─── Records for this task ───

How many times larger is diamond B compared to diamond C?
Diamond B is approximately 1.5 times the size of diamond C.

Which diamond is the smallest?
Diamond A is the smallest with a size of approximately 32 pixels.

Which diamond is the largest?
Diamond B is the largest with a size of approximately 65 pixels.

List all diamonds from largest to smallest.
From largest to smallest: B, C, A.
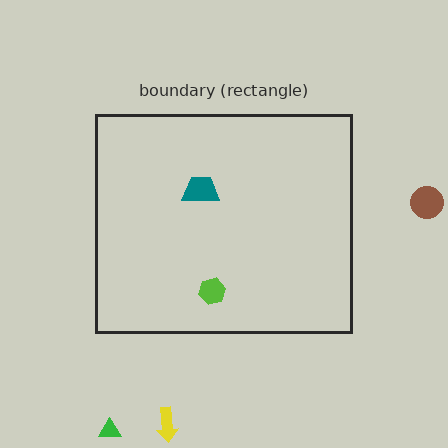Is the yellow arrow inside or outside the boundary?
Outside.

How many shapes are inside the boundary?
2 inside, 3 outside.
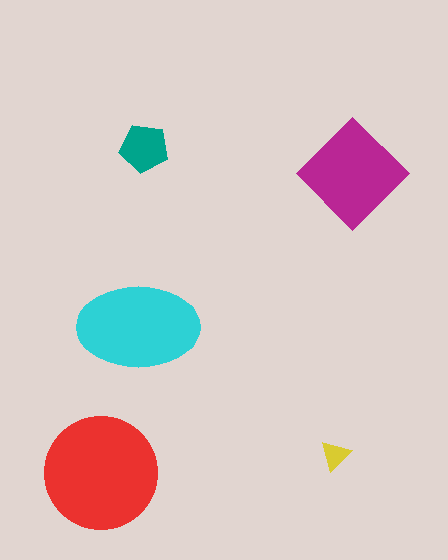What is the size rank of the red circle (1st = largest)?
1st.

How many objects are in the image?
There are 5 objects in the image.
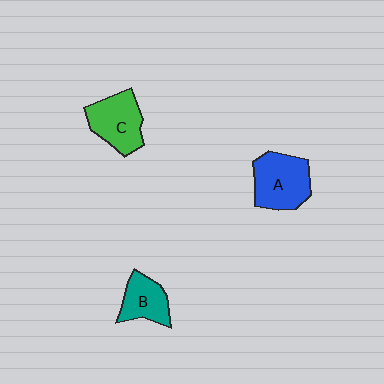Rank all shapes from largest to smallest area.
From largest to smallest: A (blue), C (green), B (teal).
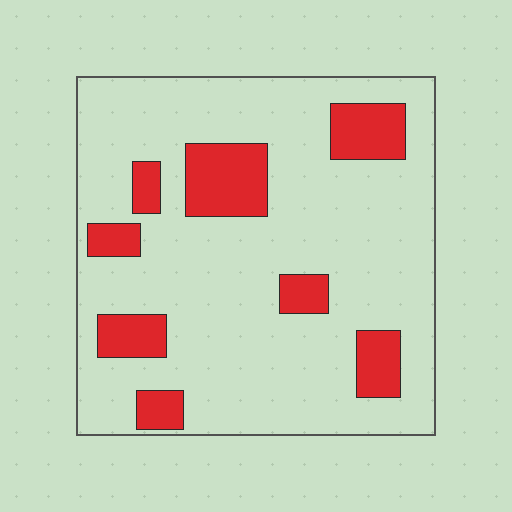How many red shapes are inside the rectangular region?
8.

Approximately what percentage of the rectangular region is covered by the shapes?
Approximately 20%.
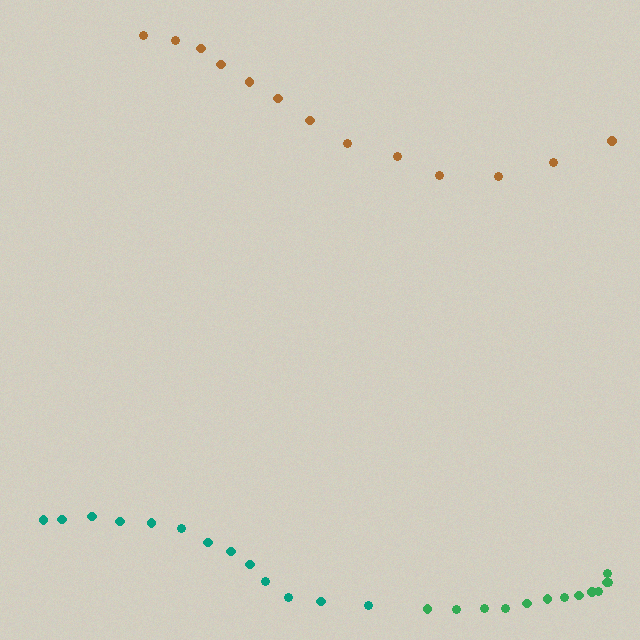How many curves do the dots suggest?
There are 3 distinct paths.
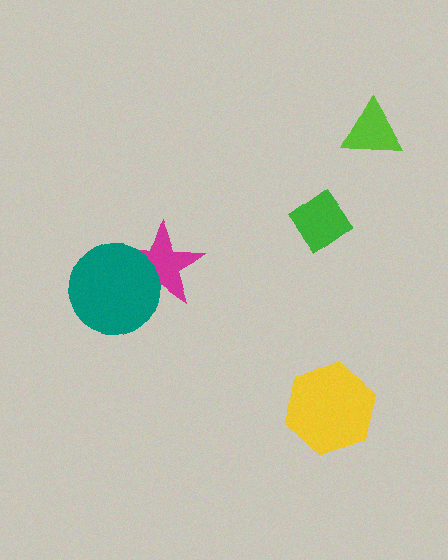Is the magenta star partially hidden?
Yes, it is partially covered by another shape.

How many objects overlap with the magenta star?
1 object overlaps with the magenta star.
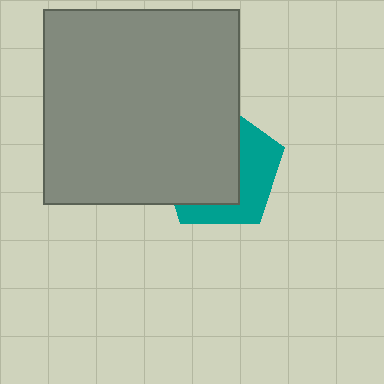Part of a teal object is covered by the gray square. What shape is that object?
It is a pentagon.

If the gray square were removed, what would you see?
You would see the complete teal pentagon.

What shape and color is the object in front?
The object in front is a gray square.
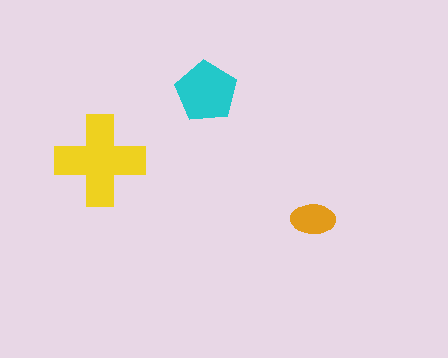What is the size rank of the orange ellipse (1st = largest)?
3rd.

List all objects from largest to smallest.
The yellow cross, the cyan pentagon, the orange ellipse.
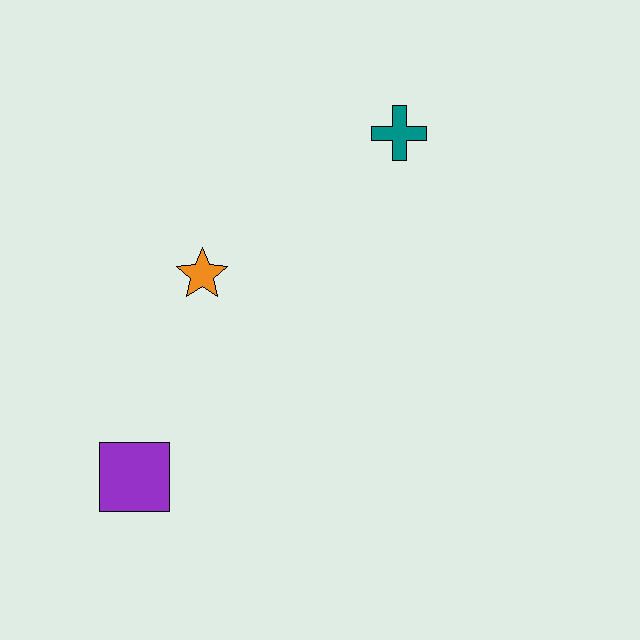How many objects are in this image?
There are 3 objects.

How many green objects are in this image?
There are no green objects.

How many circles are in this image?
There are no circles.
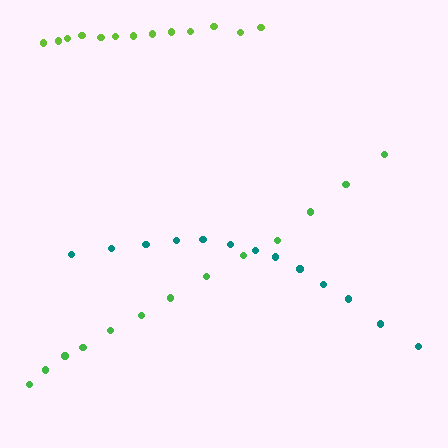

───

→ What to produce
Give the data again exactly as written, with all pictures left out.

→ Expected answer
How many times larger is diamond B compared to diamond C?
Diamond B is approximately 1.5 times the size of diamond C.

Which diamond is the smallest?
Diamond A is the smallest with a size of approximately 32 pixels.

Which diamond is the largest?
Diamond B is the largest with a size of approximately 65 pixels.

List all diamonds from largest to smallest.
From largest to smallest: B, C, A.
Is the yellow arrow inside or outside the boundary?
Outside.

How many shapes are inside the boundary?
2 inside, 3 outside.
What is the size rank of the red circle (1st = largest)?
1st.

How many objects are in the image?
There are 5 objects in the image.
Rank all shapes from largest to smallest area.
From largest to smallest: A (blue), C (green), B (teal).
How many red shapes are inside the rectangular region?
8.

Approximately what percentage of the rectangular region is covered by the shapes?
Approximately 20%.
How many curves do the dots suggest?
There are 3 distinct paths.
Is the magenta star partially hidden?
Yes, it is partially covered by another shape.

How many objects overlap with the magenta star?
1 object overlaps with the magenta star.
Part of a teal object is covered by the gray square. What shape is that object?
It is a pentagon.

If the gray square were removed, what would you see?
You would see the complete teal pentagon.

What shape and color is the object in front?
The object in front is a gray square.
What is the size rank of the orange ellipse (1st = largest)?
3rd.

List all objects from largest to smallest.
The yellow cross, the cyan pentagon, the orange ellipse.
How many objects are in this image?
There are 3 objects.

How many green objects are in this image?
There are no green objects.

How many circles are in this image?
There are no circles.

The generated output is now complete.